• **What is expected**: Repeat each entry as written and leave the images out of the copy.

(Dataset rows)
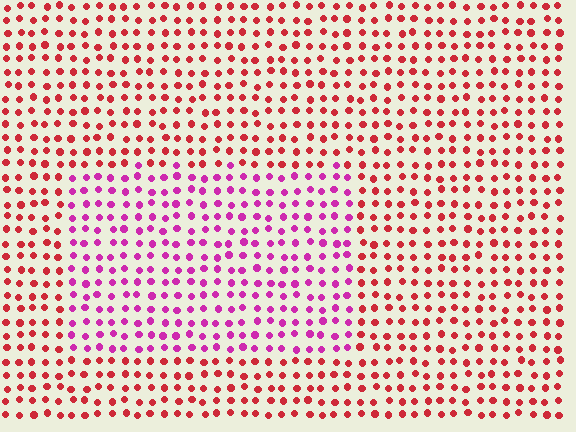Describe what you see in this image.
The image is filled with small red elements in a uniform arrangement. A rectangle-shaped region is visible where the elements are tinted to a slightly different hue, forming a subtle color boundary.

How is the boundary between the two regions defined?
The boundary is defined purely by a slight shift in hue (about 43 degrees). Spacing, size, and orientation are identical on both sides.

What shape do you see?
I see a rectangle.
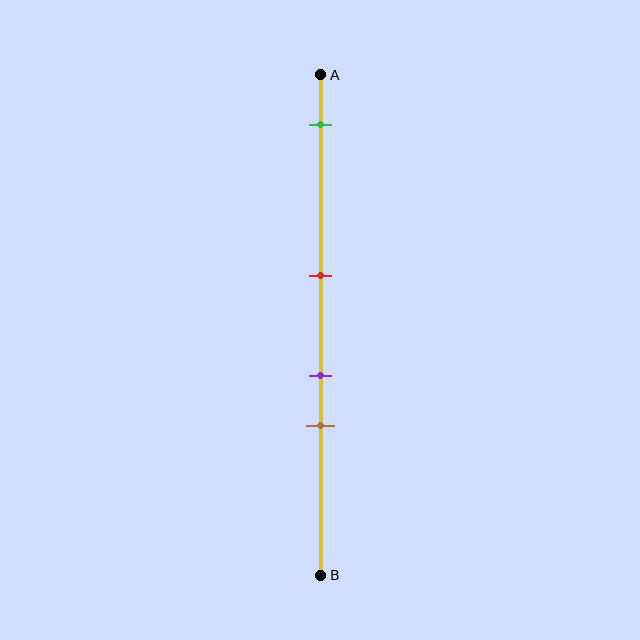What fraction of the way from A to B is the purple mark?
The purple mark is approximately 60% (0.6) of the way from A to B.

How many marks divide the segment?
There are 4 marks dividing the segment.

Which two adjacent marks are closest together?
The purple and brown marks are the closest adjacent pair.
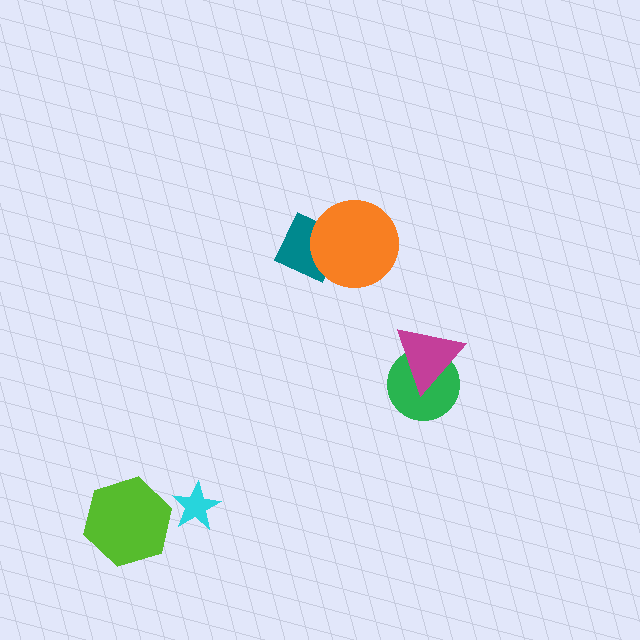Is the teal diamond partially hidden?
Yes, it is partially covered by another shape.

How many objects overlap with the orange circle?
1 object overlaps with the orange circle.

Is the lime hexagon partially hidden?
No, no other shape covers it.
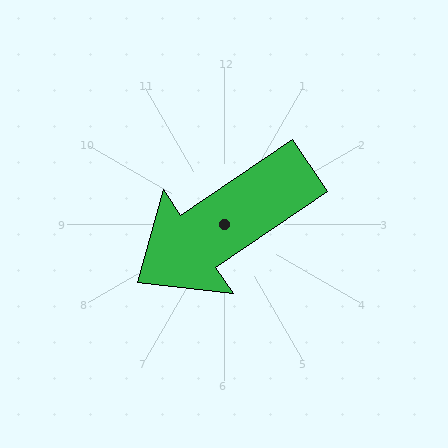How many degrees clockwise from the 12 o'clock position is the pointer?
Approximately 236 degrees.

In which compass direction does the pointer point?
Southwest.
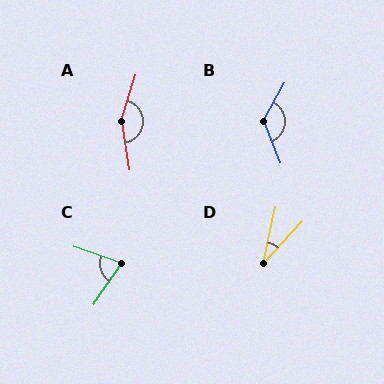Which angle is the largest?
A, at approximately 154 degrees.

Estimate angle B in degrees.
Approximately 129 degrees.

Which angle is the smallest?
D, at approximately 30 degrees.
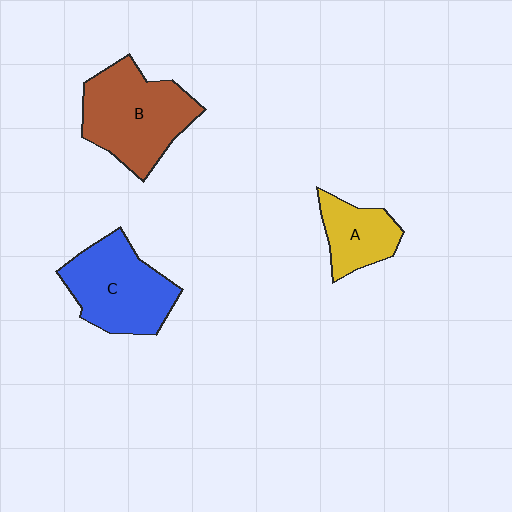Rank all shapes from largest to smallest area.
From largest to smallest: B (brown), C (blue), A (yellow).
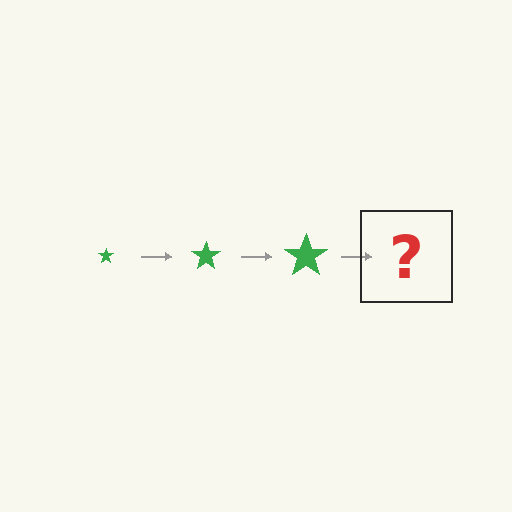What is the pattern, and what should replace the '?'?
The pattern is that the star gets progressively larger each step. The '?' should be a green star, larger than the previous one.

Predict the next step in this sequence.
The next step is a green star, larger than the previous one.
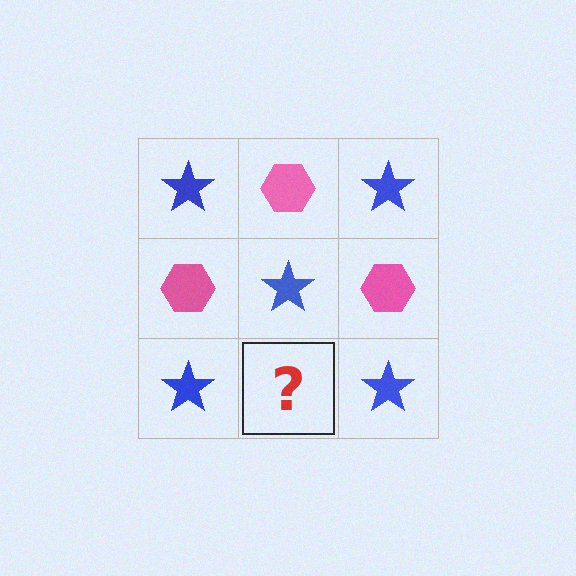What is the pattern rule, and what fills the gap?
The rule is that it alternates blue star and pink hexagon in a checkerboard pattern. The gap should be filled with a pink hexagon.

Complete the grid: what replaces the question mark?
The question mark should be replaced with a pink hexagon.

• **Answer below**:
Describe what you see in this image.
The image is filled with small red elements in a uniform arrangement. A rectangle-shaped region is visible where the elements are tinted to a slightly different hue, forming a subtle color boundary.

How is the boundary between the two regions defined?
The boundary is defined purely by a slight shift in hue (about 43 degrees). Spacing, size, and orientation are identical on both sides.

What shape do you see?
I see a rectangle.
What fraction of the way from A to B is the purple mark?
The purple mark is approximately 60% (0.6) of the way from A to B.

How many marks divide the segment?
There are 4 marks dividing the segment.

Which two adjacent marks are closest together?
The purple and brown marks are the closest adjacent pair.
Is the teal diamond partially hidden?
Yes, it is partially covered by another shape.

How many objects overlap with the orange circle?
1 object overlaps with the orange circle.

Is the lime hexagon partially hidden?
No, no other shape covers it.
How many degrees clockwise from the 12 o'clock position is the pointer?
Approximately 236 degrees.

In which compass direction does the pointer point?
Southwest.
Which angle is the largest?
A, at approximately 154 degrees.

Estimate angle B in degrees.
Approximately 129 degrees.

Which angle is the smallest?
D, at approximately 30 degrees.
Rank all shapes from largest to smallest area.
From largest to smallest: B (brown), C (blue), A (yellow).
What is the pattern, and what should replace the '?'?
The pattern is that the star gets progressively larger each step. The '?' should be a green star, larger than the previous one.

Predict the next step in this sequence.
The next step is a green star, larger than the previous one.
What is the pattern rule, and what fills the gap?
The rule is that it alternates blue star and pink hexagon in a checkerboard pattern. The gap should be filled with a pink hexagon.

Complete the grid: what replaces the question mark?
The question mark should be replaced with a pink hexagon.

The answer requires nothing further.